**TO BE DONE:** Copy all the data exactly, except the pictures.

**Dataset items:**
-- Begin --
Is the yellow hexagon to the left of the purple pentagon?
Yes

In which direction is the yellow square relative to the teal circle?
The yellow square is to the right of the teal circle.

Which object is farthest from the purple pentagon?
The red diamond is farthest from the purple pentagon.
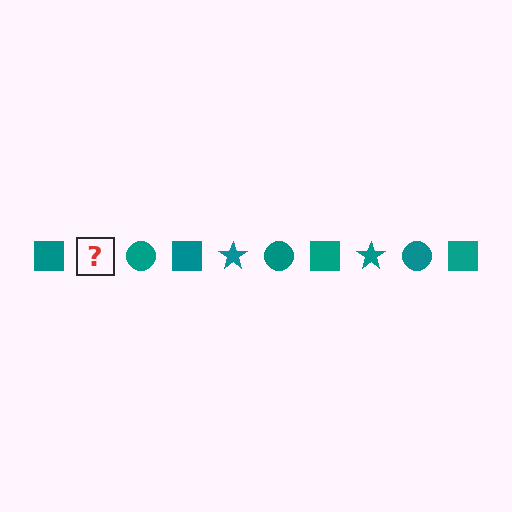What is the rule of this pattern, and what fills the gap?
The rule is that the pattern cycles through square, star, circle shapes in teal. The gap should be filled with a teal star.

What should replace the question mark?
The question mark should be replaced with a teal star.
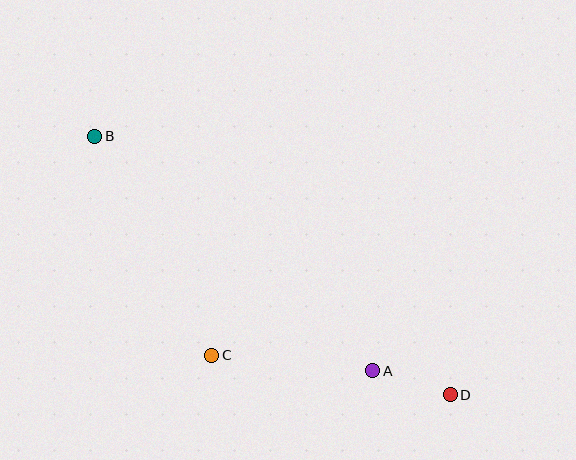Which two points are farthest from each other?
Points B and D are farthest from each other.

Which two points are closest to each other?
Points A and D are closest to each other.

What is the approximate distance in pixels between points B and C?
The distance between B and C is approximately 249 pixels.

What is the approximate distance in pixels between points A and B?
The distance between A and B is approximately 364 pixels.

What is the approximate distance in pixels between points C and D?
The distance between C and D is approximately 242 pixels.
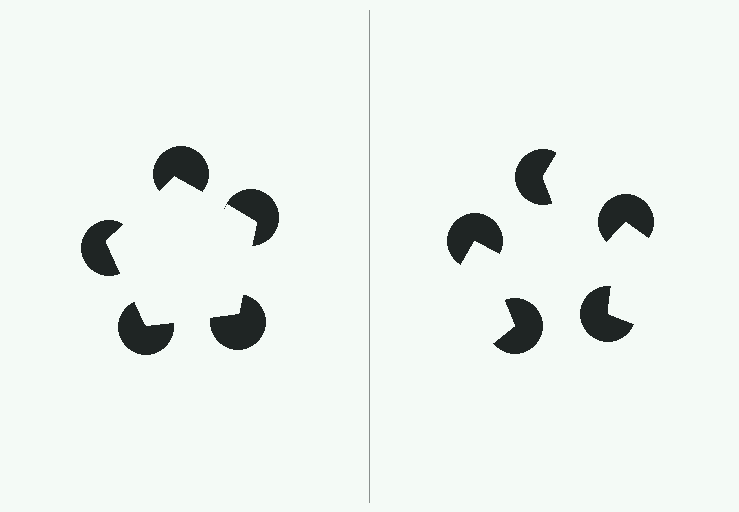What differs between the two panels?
The pac-man discs are positioned identically on both sides; only the wedge orientations differ. On the left they align to a pentagon; on the right they are misaligned.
-- End --
**FINAL RESULT:**
Is the yellow hexagon to the left of the purple pentagon?
Yes

In which direction is the yellow square relative to the teal circle?
The yellow square is to the right of the teal circle.

Which object is farthest from the purple pentagon?
The red diamond is farthest from the purple pentagon.
What is the rule of this pattern, and what fills the gap?
The rule is that the pattern cycles through square, star, circle shapes in teal. The gap should be filled with a teal star.

What should replace the question mark?
The question mark should be replaced with a teal star.
Which two points are farthest from each other?
Points B and D are farthest from each other.

Which two points are closest to each other?
Points A and D are closest to each other.

What is the approximate distance in pixels between points B and C?
The distance between B and C is approximately 249 pixels.

What is the approximate distance in pixels between points A and B?
The distance between A and B is approximately 364 pixels.

What is the approximate distance in pixels between points C and D?
The distance between C and D is approximately 242 pixels.
What differs between the two panels?
The pac-man discs are positioned identically on both sides; only the wedge orientations differ. On the left they align to a pentagon; on the right they are misaligned.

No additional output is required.